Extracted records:
**********

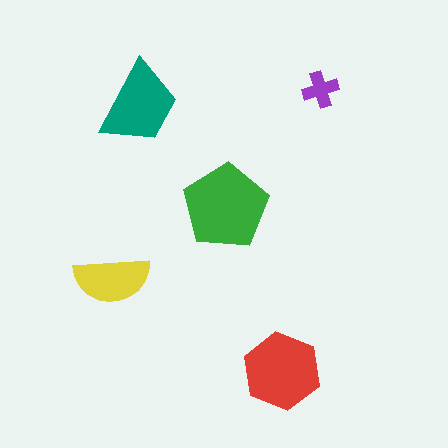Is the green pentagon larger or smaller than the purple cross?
Larger.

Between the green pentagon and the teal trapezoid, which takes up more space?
The green pentagon.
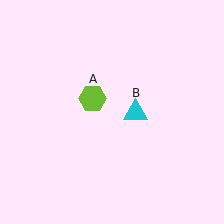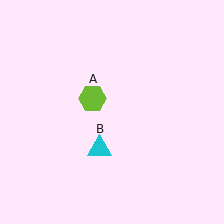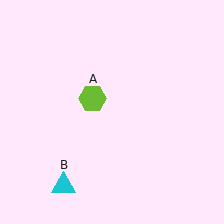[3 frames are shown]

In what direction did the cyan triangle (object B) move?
The cyan triangle (object B) moved down and to the left.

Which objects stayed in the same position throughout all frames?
Lime hexagon (object A) remained stationary.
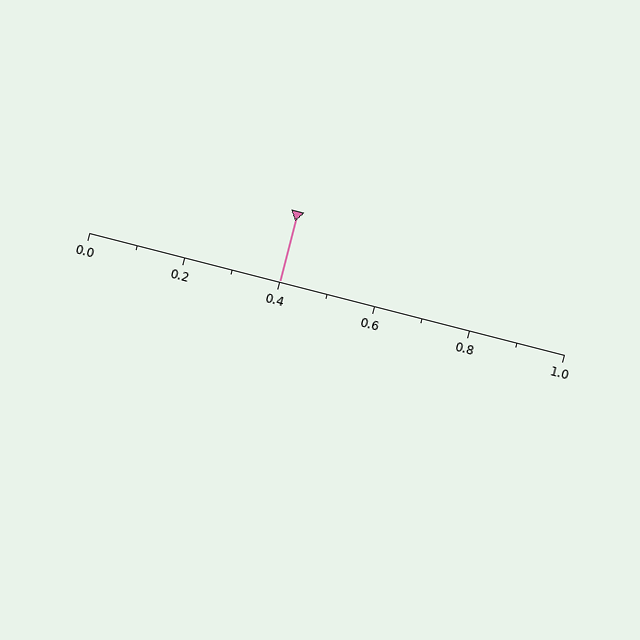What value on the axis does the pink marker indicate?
The marker indicates approximately 0.4.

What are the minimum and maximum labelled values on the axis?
The axis runs from 0.0 to 1.0.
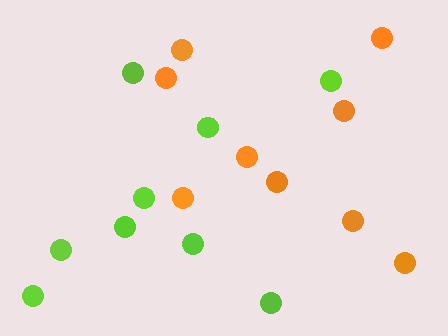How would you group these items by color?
There are 2 groups: one group of orange circles (9) and one group of lime circles (9).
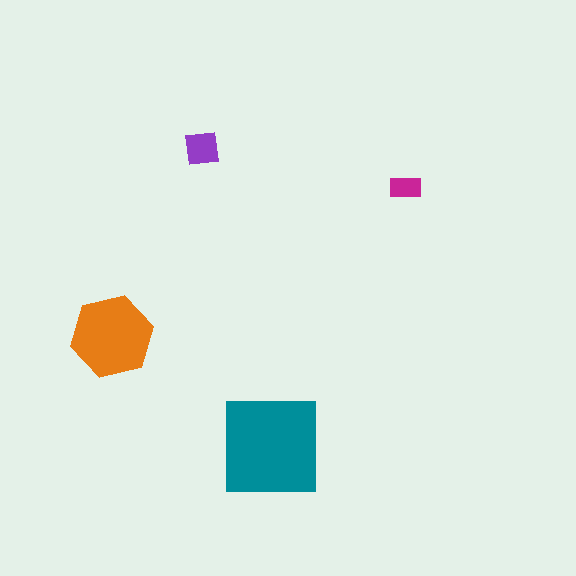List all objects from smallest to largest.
The magenta rectangle, the purple square, the orange hexagon, the teal square.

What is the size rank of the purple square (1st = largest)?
3rd.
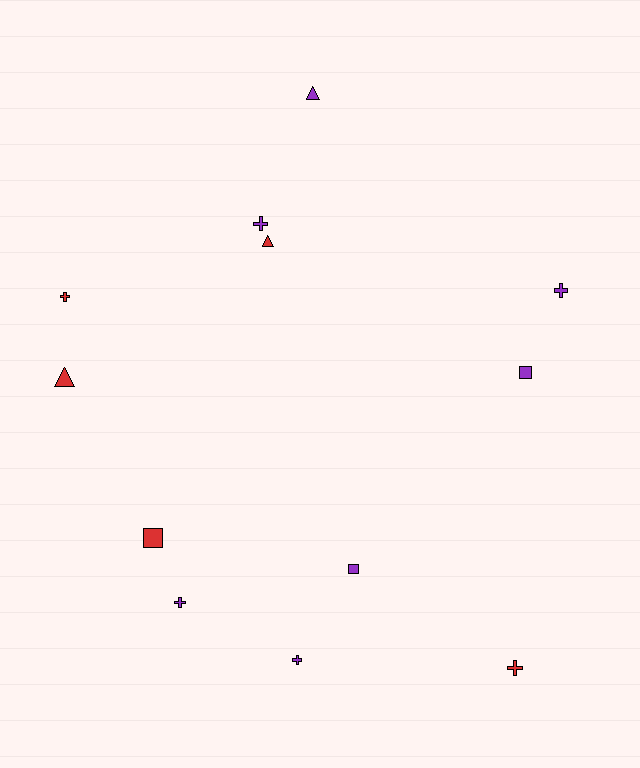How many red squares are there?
There is 1 red square.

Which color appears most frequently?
Purple, with 7 objects.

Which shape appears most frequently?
Cross, with 6 objects.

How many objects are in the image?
There are 12 objects.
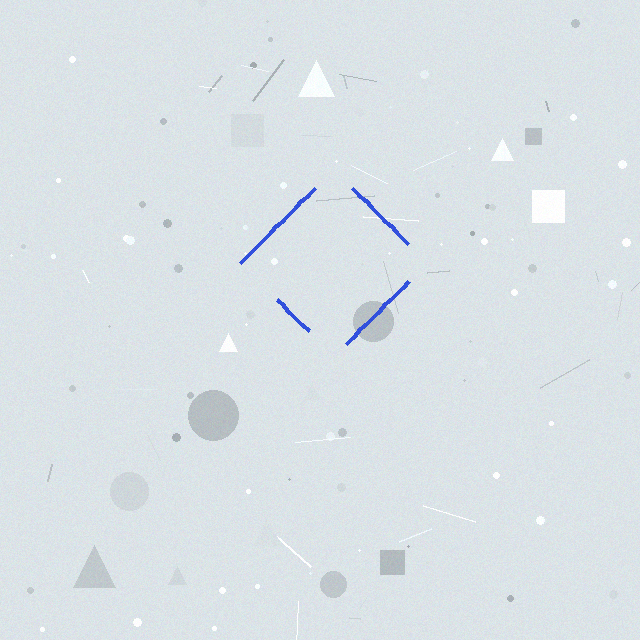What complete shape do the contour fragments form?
The contour fragments form a diamond.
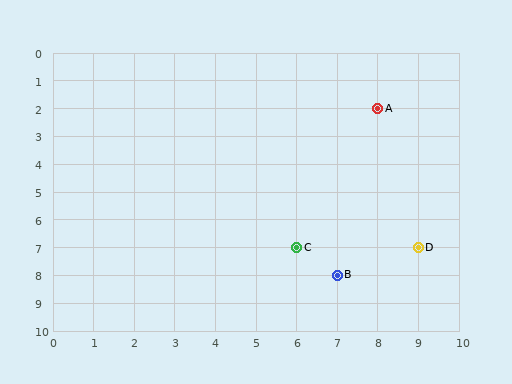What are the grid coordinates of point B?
Point B is at grid coordinates (7, 8).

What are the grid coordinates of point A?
Point A is at grid coordinates (8, 2).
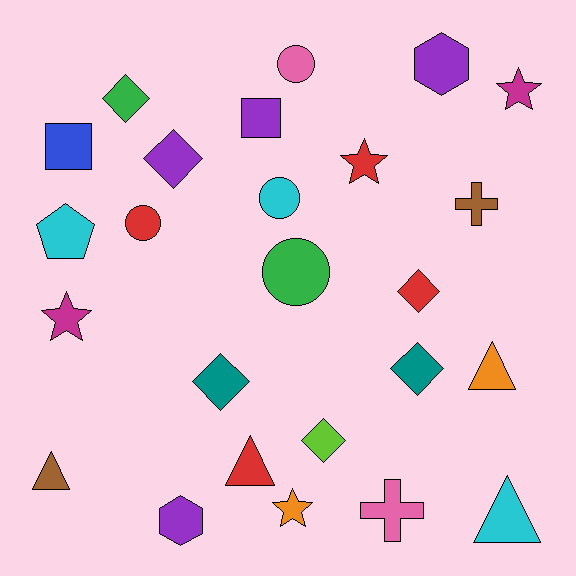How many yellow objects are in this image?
There are no yellow objects.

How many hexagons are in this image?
There are 2 hexagons.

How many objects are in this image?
There are 25 objects.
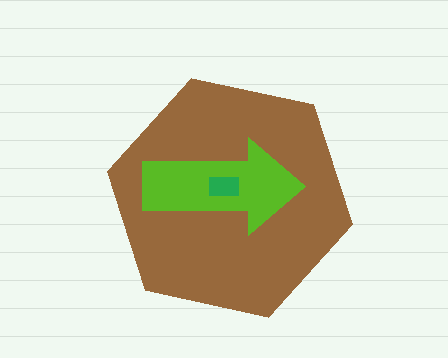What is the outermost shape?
The brown hexagon.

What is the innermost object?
The green rectangle.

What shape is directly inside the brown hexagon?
The lime arrow.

**********

> **The problem**
Starting at the line that contains "What are the grid coordinates of point B?", write out every line through the end of the entries, both ends included, without any pictures.

> **Output**
What are the grid coordinates of point B?
Point B is at grid coordinates (7, 8).

What are the grid coordinates of point A?
Point A is at grid coordinates (8, 2).
How many yellow objects are in this image?
There are no yellow objects.

How many hexagons are in this image?
There are 2 hexagons.

How many objects are in this image?
There are 25 objects.
What is the outermost shape?
The brown hexagon.

What is the innermost object?
The green rectangle.

What shape is directly inside the brown hexagon?
The lime arrow.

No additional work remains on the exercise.